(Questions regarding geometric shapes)
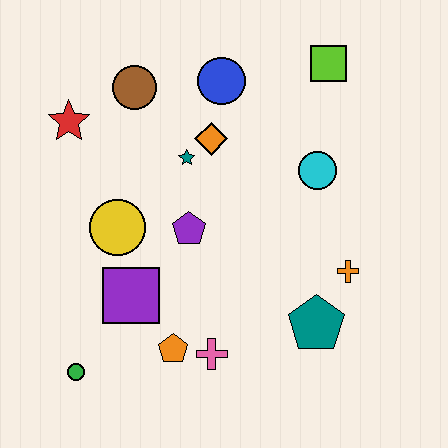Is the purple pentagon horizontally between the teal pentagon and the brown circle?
Yes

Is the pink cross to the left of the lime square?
Yes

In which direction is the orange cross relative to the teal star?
The orange cross is to the right of the teal star.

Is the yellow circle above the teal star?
No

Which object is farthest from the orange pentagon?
The lime square is farthest from the orange pentagon.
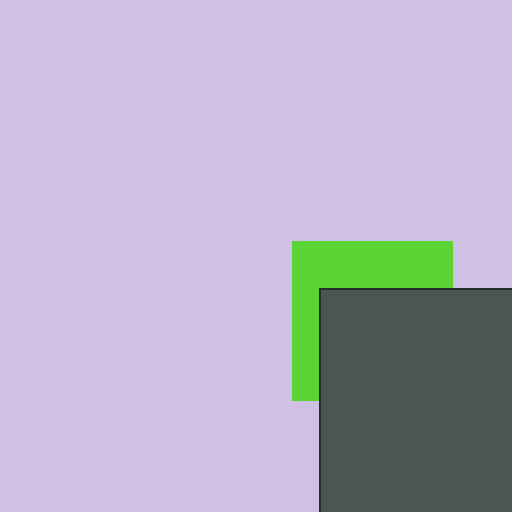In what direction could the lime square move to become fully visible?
The lime square could move up. That would shift it out from behind the dark gray square entirely.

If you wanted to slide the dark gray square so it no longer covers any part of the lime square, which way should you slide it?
Slide it down — that is the most direct way to separate the two shapes.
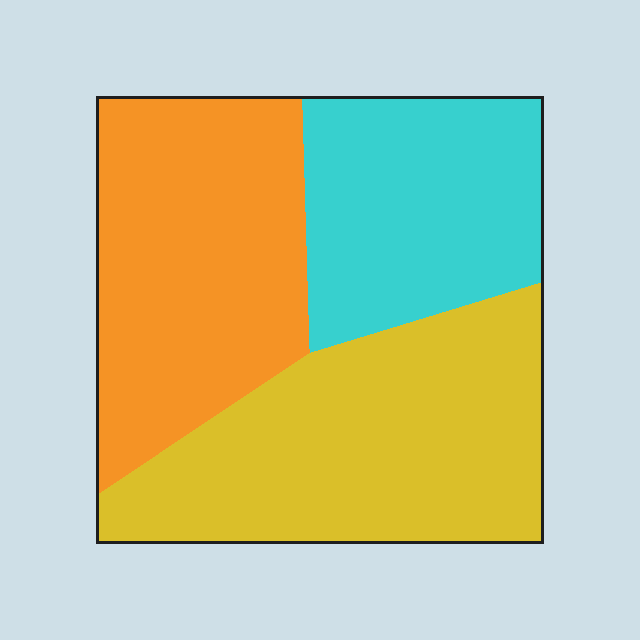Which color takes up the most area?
Yellow, at roughly 40%.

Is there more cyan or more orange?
Orange.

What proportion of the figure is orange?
Orange takes up about one third (1/3) of the figure.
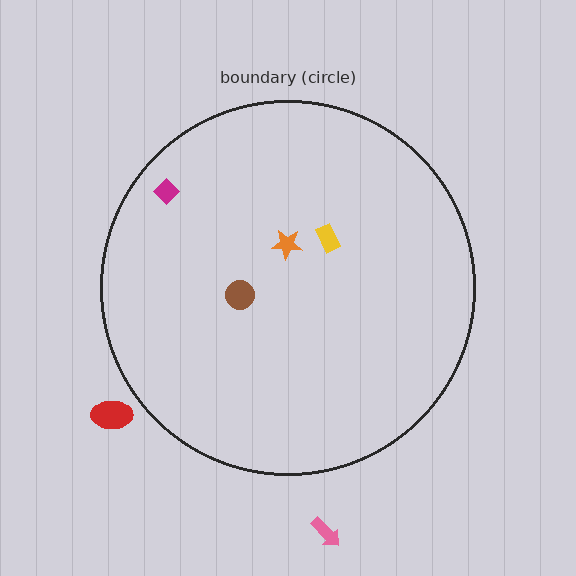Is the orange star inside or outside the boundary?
Inside.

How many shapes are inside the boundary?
4 inside, 2 outside.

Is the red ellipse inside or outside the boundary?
Outside.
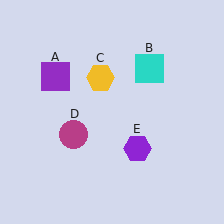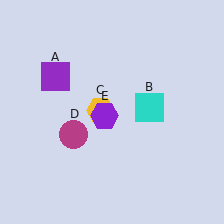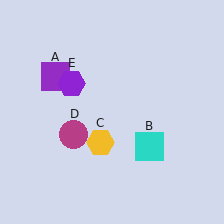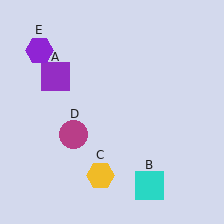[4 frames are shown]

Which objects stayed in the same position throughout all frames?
Purple square (object A) and magenta circle (object D) remained stationary.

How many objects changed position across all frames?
3 objects changed position: cyan square (object B), yellow hexagon (object C), purple hexagon (object E).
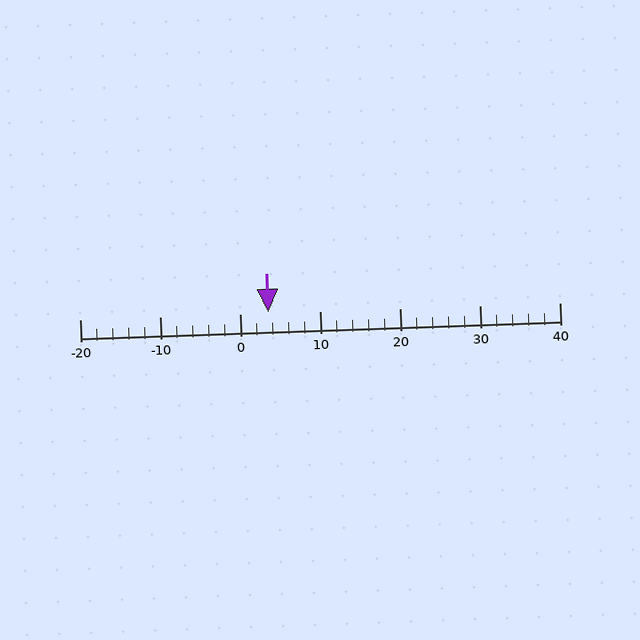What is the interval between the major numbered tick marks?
The major tick marks are spaced 10 units apart.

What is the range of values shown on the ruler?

**What is asked**. Retype each line of the listing above word for word. Exclude the pictures.

**Result**.
Is the purple pentagon horizontally between the teal pentagon and the brown circle?
Yes

Is the pink cross to the left of the lime square?
Yes

In which direction is the orange cross relative to the teal star?
The orange cross is to the right of the teal star.

Is the yellow circle above the teal star?
No

Which object is farthest from the orange pentagon?
The lime square is farthest from the orange pentagon.
In what direction could the lime square move to become fully visible?
The lime square could move up. That would shift it out from behind the dark gray square entirely.

If you wanted to slide the dark gray square so it no longer covers any part of the lime square, which way should you slide it?
Slide it down — that is the most direct way to separate the two shapes.
Which color takes up the most area?
Yellow, at roughly 40%.

Is there more cyan or more orange?
Orange.

What proportion of the figure is orange?
Orange takes up about one third (1/3) of the figure.
Is the orange star inside or outside the boundary?
Inside.

How many shapes are inside the boundary?
4 inside, 2 outside.

Is the red ellipse inside or outside the boundary?
Outside.
[4 frames are shown]

Which objects stayed in the same position throughout all frames?
Purple square (object A) and magenta circle (object D) remained stationary.

How many objects changed position across all frames?
3 objects changed position: cyan square (object B), yellow hexagon (object C), purple hexagon (object E).
What is the interval between the major numbered tick marks?
The major tick marks are spaced 10 units apart.

What is the range of values shown on the ruler?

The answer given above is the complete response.